• _Exercise objective_: In the entries that follow, locate the line with "Is the textured", then restate that line and all later lines exactly as they appear, leaving pictures out.

Generated shape exercises
* Begin *

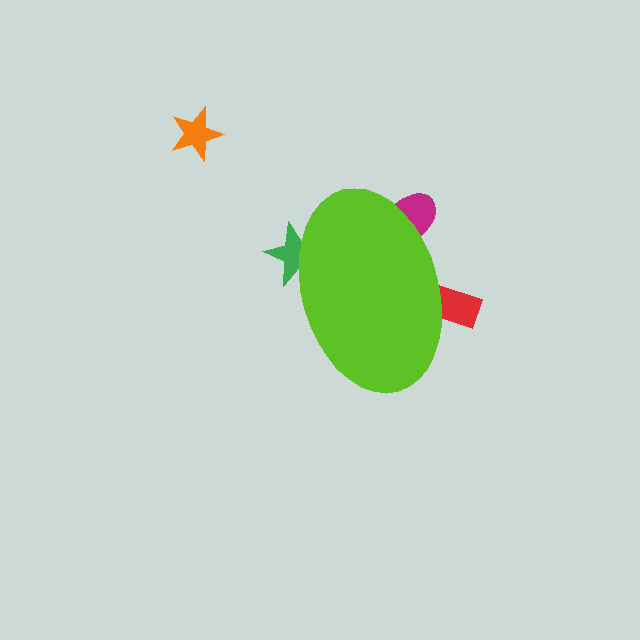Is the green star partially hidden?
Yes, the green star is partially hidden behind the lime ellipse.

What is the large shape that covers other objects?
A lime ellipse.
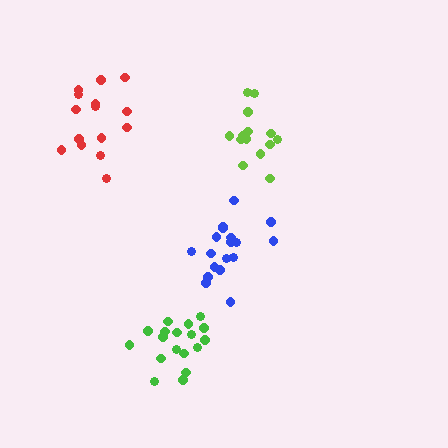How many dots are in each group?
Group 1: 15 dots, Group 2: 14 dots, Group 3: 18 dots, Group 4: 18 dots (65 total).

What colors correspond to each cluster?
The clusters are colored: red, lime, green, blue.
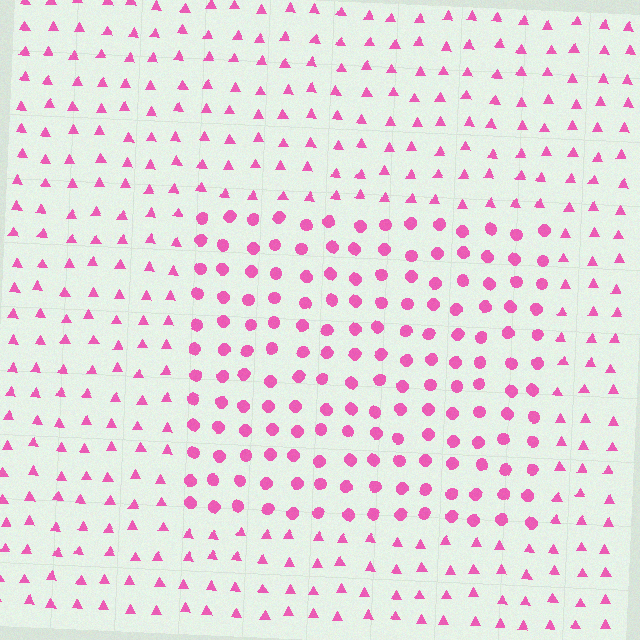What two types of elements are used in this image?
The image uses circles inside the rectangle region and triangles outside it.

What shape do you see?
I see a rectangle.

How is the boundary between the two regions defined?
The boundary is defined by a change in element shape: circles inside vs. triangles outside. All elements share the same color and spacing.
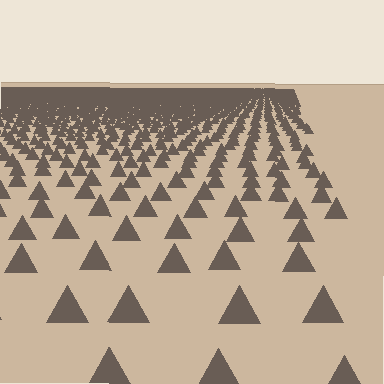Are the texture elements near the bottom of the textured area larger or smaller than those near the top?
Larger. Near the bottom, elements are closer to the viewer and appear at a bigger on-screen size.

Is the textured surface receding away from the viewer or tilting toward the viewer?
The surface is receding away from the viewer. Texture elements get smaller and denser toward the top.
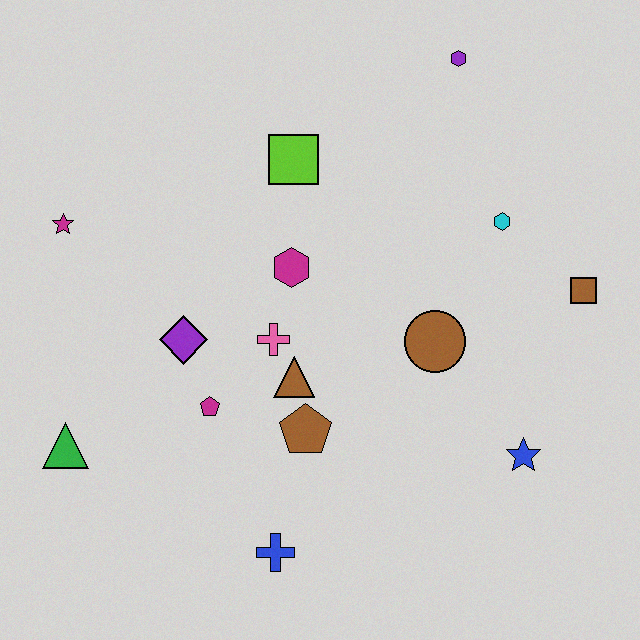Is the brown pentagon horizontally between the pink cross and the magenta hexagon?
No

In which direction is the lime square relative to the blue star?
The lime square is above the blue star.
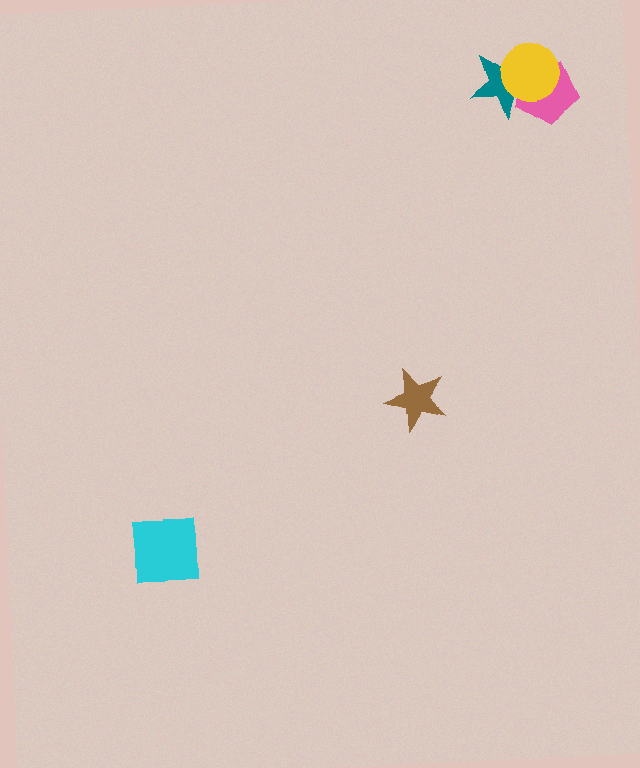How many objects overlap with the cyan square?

* End *

• _Task response_:
Is the textured surface receding away from the viewer or tilting toward the viewer?
The surface is receding away from the viewer. Texture elements get smaller and denser toward the top.
Is the brown pentagon horizontally between the pink cross and the magenta hexagon?
No

In which direction is the lime square relative to the blue star?
The lime square is above the blue star.
How many objects overlap with the cyan square?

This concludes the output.